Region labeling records
__________________________________________________

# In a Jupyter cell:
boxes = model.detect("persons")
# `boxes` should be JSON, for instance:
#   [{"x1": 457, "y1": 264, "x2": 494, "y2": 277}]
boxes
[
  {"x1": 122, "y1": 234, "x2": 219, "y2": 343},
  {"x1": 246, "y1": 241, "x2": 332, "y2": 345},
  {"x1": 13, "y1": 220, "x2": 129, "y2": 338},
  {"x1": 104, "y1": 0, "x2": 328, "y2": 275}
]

__________________________________________________

> [EXERCISE PROMPT]
Please reproduce all of the lines above, requests included, and increase every box coordinate in the answers by 58.

> [RESPONSE FOR THIS EXERCISE]
# In a Jupyter cell:
boxes = model.detect("persons")
# `boxes` should be JSON, for instance:
#   [{"x1": 457, "y1": 264, "x2": 494, "y2": 277}]
boxes
[
  {"x1": 180, "y1": 292, "x2": 277, "y2": 401},
  {"x1": 304, "y1": 299, "x2": 390, "y2": 403},
  {"x1": 71, "y1": 278, "x2": 187, "y2": 396},
  {"x1": 162, "y1": 58, "x2": 386, "y2": 333}
]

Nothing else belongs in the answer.